— Start —
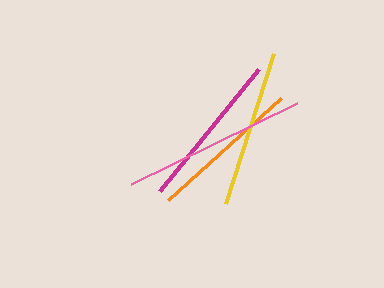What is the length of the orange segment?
The orange segment is approximately 152 pixels long.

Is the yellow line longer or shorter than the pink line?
The pink line is longer than the yellow line.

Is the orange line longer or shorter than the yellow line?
The yellow and orange lines are approximately the same length (about 157 and 152 pixels).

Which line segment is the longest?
The pink line is the longest at approximately 185 pixels.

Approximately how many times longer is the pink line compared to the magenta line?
The pink line is approximately 1.2 times the length of the magenta line.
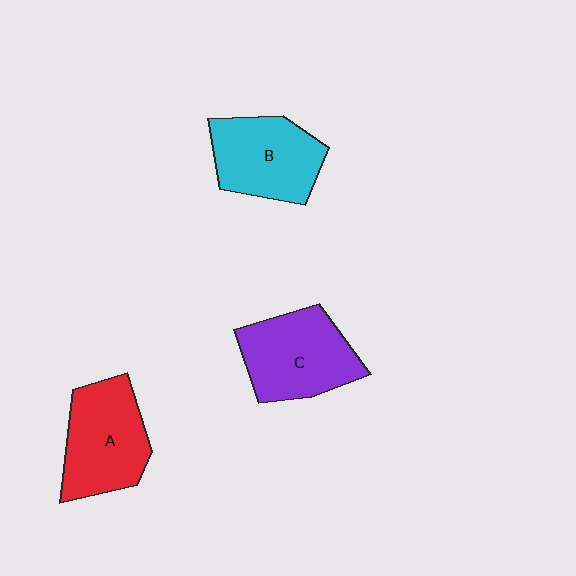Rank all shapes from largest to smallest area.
From largest to smallest: C (purple), A (red), B (cyan).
— End —
What is needed: Retype all of the entries exactly as written, leaving out any images.

Written reply:
What is the length of the orange segment?
The orange segment is approximately 152 pixels long.

Is the yellow line longer or shorter than the pink line?
The pink line is longer than the yellow line.

Is the orange line longer or shorter than the yellow line?
The yellow and orange lines are approximately the same length (about 157 and 152 pixels).

Which line segment is the longest?
The pink line is the longest at approximately 185 pixels.

Approximately how many times longer is the pink line compared to the magenta line?
The pink line is approximately 1.2 times the length of the magenta line.
Rank all shapes from largest to smallest area.
From largest to smallest: C (purple), A (red), B (cyan).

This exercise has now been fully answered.